***** Extracted records

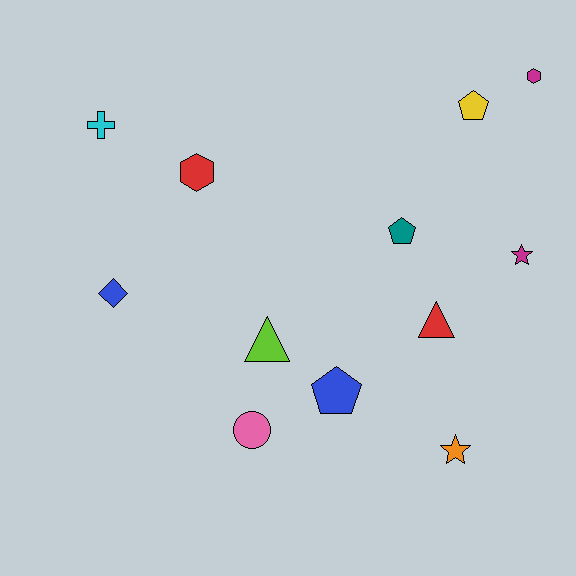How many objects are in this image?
There are 12 objects.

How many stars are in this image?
There are 2 stars.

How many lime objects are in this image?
There is 1 lime object.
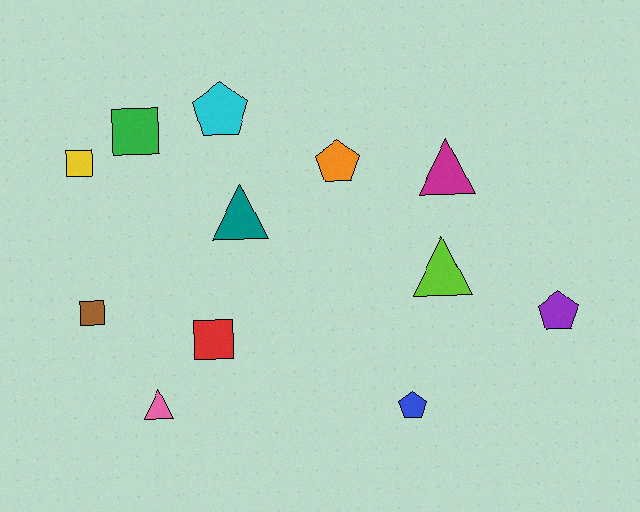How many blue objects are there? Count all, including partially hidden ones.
There is 1 blue object.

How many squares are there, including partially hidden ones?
There are 4 squares.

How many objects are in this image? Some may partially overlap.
There are 12 objects.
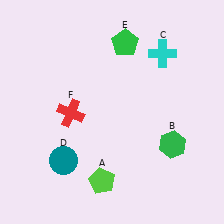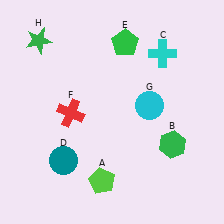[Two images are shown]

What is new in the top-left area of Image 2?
A green star (H) was added in the top-left area of Image 2.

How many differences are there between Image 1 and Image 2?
There are 2 differences between the two images.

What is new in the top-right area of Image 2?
A cyan circle (G) was added in the top-right area of Image 2.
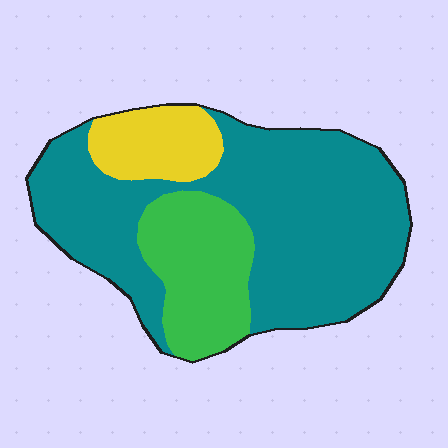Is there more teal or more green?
Teal.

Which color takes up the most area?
Teal, at roughly 65%.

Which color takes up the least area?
Yellow, at roughly 15%.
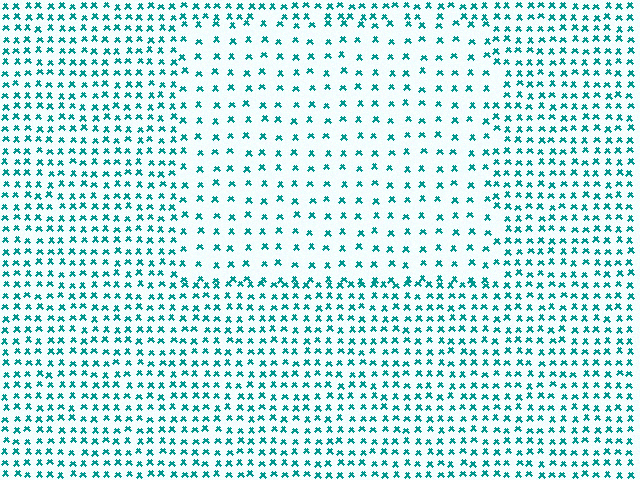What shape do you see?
I see a rectangle.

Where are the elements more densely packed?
The elements are more densely packed outside the rectangle boundary.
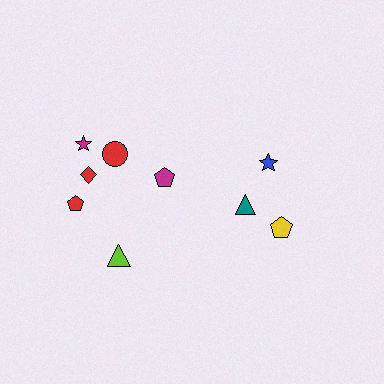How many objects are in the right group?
There are 3 objects.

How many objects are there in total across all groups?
There are 9 objects.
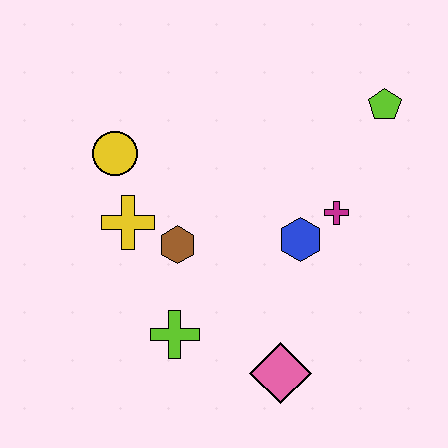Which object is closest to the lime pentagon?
The magenta cross is closest to the lime pentagon.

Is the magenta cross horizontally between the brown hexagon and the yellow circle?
No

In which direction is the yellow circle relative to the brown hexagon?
The yellow circle is above the brown hexagon.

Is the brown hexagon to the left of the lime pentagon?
Yes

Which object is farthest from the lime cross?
The lime pentagon is farthest from the lime cross.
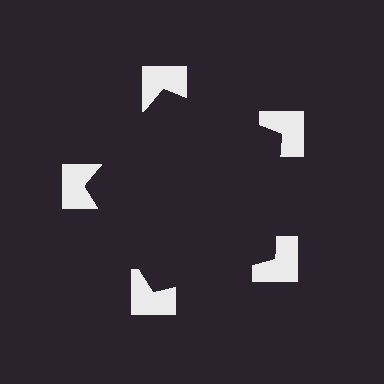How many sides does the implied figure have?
5 sides.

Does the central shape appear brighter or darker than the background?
It typically appears slightly darker than the background, even though no actual brightness change is drawn.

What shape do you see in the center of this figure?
An illusory pentagon — its edges are inferred from the aligned wedge cuts in the notched squares, not physically drawn.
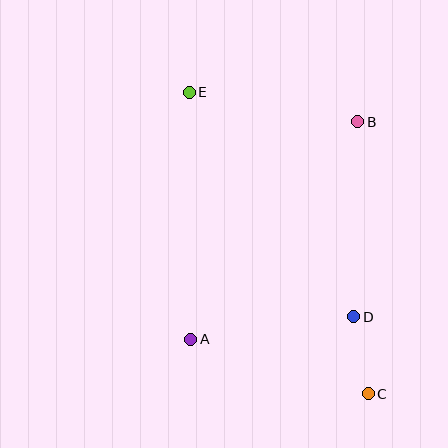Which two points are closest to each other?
Points C and D are closest to each other.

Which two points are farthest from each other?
Points C and E are farthest from each other.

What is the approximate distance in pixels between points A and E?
The distance between A and E is approximately 247 pixels.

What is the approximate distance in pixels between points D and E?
The distance between D and E is approximately 278 pixels.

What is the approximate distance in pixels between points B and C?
The distance between B and C is approximately 272 pixels.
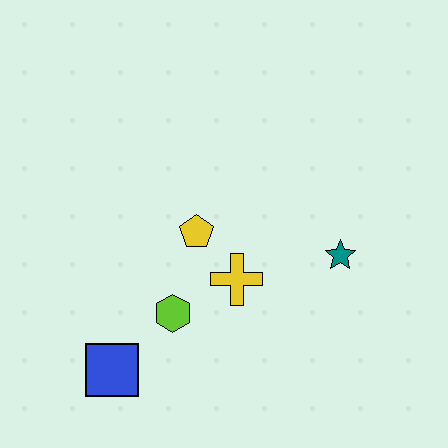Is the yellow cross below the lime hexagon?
No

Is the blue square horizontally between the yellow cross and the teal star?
No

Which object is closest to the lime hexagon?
The yellow cross is closest to the lime hexagon.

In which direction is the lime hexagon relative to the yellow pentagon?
The lime hexagon is below the yellow pentagon.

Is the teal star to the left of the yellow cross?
No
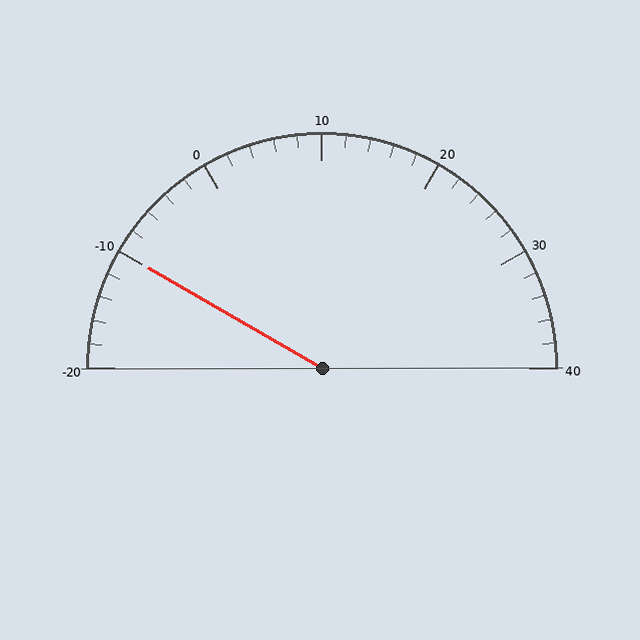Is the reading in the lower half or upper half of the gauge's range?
The reading is in the lower half of the range (-20 to 40).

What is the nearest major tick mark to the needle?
The nearest major tick mark is -10.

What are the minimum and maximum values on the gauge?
The gauge ranges from -20 to 40.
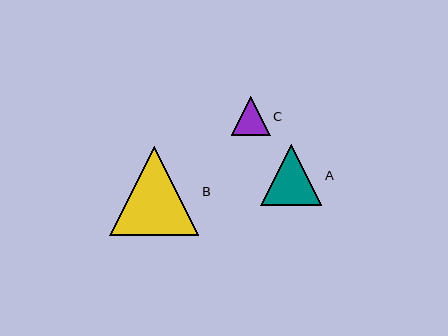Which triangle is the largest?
Triangle B is the largest with a size of approximately 89 pixels.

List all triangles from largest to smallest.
From largest to smallest: B, A, C.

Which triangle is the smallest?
Triangle C is the smallest with a size of approximately 39 pixels.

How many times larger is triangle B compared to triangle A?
Triangle B is approximately 1.5 times the size of triangle A.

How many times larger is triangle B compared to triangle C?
Triangle B is approximately 2.3 times the size of triangle C.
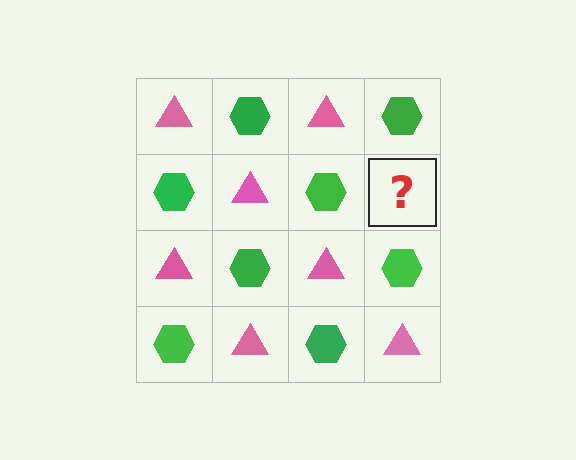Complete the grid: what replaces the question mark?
The question mark should be replaced with a pink triangle.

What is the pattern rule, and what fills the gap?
The rule is that it alternates pink triangle and green hexagon in a checkerboard pattern. The gap should be filled with a pink triangle.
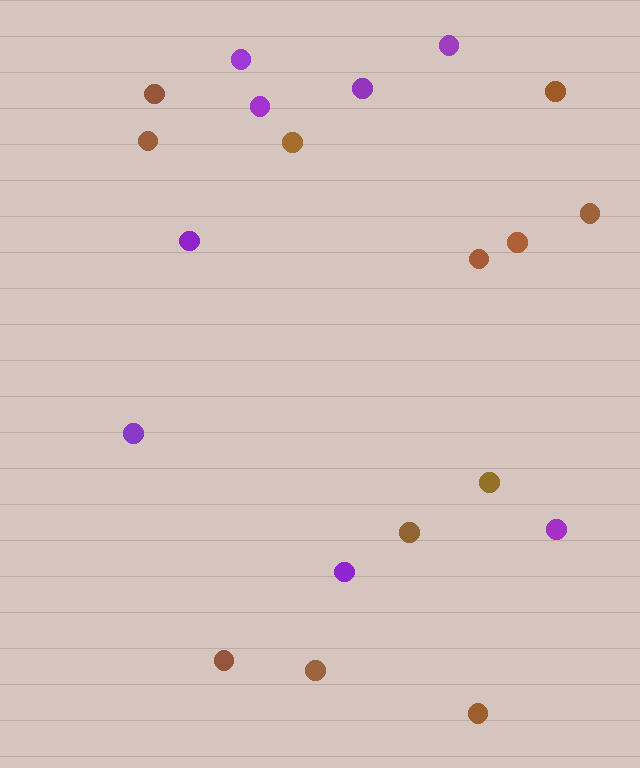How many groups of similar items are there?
There are 2 groups: one group of purple circles (8) and one group of brown circles (12).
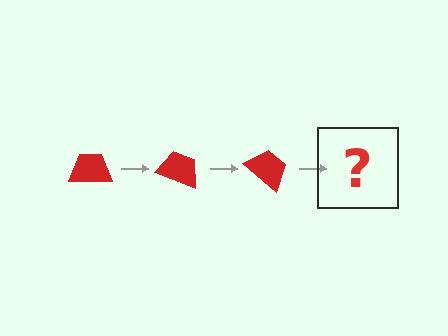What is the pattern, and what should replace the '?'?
The pattern is that the trapezoid rotates 20 degrees clockwise each step. The '?' should be a red trapezoid rotated 60 degrees clockwise.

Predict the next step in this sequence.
The next step is a red trapezoid rotated 60 degrees clockwise.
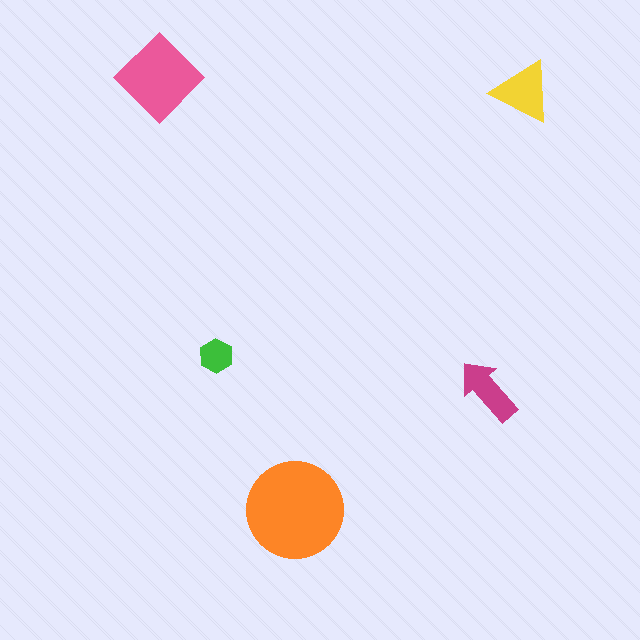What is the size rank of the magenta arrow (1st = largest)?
4th.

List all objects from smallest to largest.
The green hexagon, the magenta arrow, the yellow triangle, the pink diamond, the orange circle.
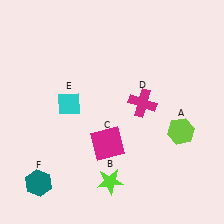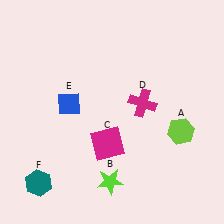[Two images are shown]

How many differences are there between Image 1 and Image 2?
There is 1 difference between the two images.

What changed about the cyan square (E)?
In Image 1, E is cyan. In Image 2, it changed to blue.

**********

Direction:
Copy all the records above exactly, but leave out the pictures.

Output of the exercise:
How many objects are in this image?
There are 12 objects.

How many stars are in this image?
There are 2 stars.

How many lime objects are in this image?
There is 1 lime object.
How many blue objects are there? Count all, including partially hidden ones.
There is 1 blue object.

How many squares are there, including partially hidden ones?
There are 4 squares.

How many objects are in this image? Some may partially overlap.
There are 12 objects.
[Two images are shown]

What is new in the top-left area of Image 2?
A green star (H) was added in the top-left area of Image 2.

How many differences are there between Image 1 and Image 2?
There are 2 differences between the two images.

What is new in the top-right area of Image 2?
A cyan circle (G) was added in the top-right area of Image 2.
Is there more teal or more green?
Teal.

Which color takes up the most area?
Teal, at roughly 65%.

Which color takes up the least area?
Yellow, at roughly 15%.
What shape do you see?
I see a rectangle.

Where are the elements more densely packed?
The elements are more densely packed outside the rectangle boundary.
How many objects are in the right group?
There are 3 objects.

How many objects are there in total across all groups?
There are 9 objects.
Which object is closest to the lime pentagon?
The magenta cross is closest to the lime pentagon.

Is the magenta cross horizontally between the brown hexagon and the yellow circle?
No

In which direction is the yellow circle relative to the brown hexagon?
The yellow circle is above the brown hexagon.

Is the brown hexagon to the left of the lime pentagon?
Yes

Which object is farthest from the lime cross?
The lime pentagon is farthest from the lime cross.
How many sides does the implied figure have?
5 sides.

Does the central shape appear brighter or darker than the background?
It typically appears slightly darker than the background, even though no actual brightness change is drawn.

What shape do you see in the center of this figure?
An illusory pentagon — its edges are inferred from the aligned wedge cuts in the notched squares, not physically drawn.
Which two points are closest to each other?
Points C and D are closest to each other.

Which two points are farthest from each other?
Points C and E are farthest from each other.

What is the approximate distance in pixels between points A and E?
The distance between A and E is approximately 247 pixels.

What is the approximate distance in pixels between points D and E?
The distance between D and E is approximately 278 pixels.

What is the approximate distance in pixels between points B and C?
The distance between B and C is approximately 272 pixels.
Is the yellow cross below the lime hexagon?
No

Is the blue square horizontally between the yellow cross and the teal star?
No

Which object is closest to the lime hexagon?
The yellow cross is closest to the lime hexagon.

In which direction is the lime hexagon relative to the yellow pentagon?
The lime hexagon is below the yellow pentagon.

Is the teal star to the left of the yellow cross?
No
Is the reading in the lower half or upper half of the gauge's range?
The reading is in the lower half of the range (-20 to 40).

What is the nearest major tick mark to the needle?
The nearest major tick mark is -10.

What are the minimum and maximum values on the gauge?
The gauge ranges from -20 to 40.
Which triangle is the largest?
Triangle B is the largest with a size of approximately 89 pixels.

List all triangles from largest to smallest.
From largest to smallest: B, A, C.

Which triangle is the smallest?
Triangle C is the smallest with a size of approximately 39 pixels.

How many times larger is triangle B compared to triangle A?
Triangle B is approximately 1.5 times the size of triangle A.

How many times larger is triangle B compared to triangle C?
Triangle B is approximately 2.3 times the size of triangle C.
Complete the grid: what replaces the question mark?
The question mark should be replaced with a pink triangle.

What is the pattern rule, and what fills the gap?
The rule is that it alternates pink triangle and green hexagon in a checkerboard pattern. The gap should be filled with a pink triangle.
How many groups of similar items are there?
There are 2 groups: one group of purple circles (8) and one group of brown circles (12).
What is the pattern, and what should replace the '?'?
The pattern is that the trapezoid rotates 20 degrees clockwise each step. The '?' should be a red trapezoid rotated 60 degrees clockwise.

Predict the next step in this sequence.
The next step is a red trapezoid rotated 60 degrees clockwise.
What is the size rank of the magenta arrow (1st = largest)?
4th.

List all objects from smallest to largest.
The green hexagon, the magenta arrow, the yellow triangle, the pink diamond, the orange circle.
[Two images are shown]

How many differences are there between Image 1 and Image 2?
There is 1 difference between the two images.

What changed about the cyan square (E)?
In Image 1, E is cyan. In Image 2, it changed to blue.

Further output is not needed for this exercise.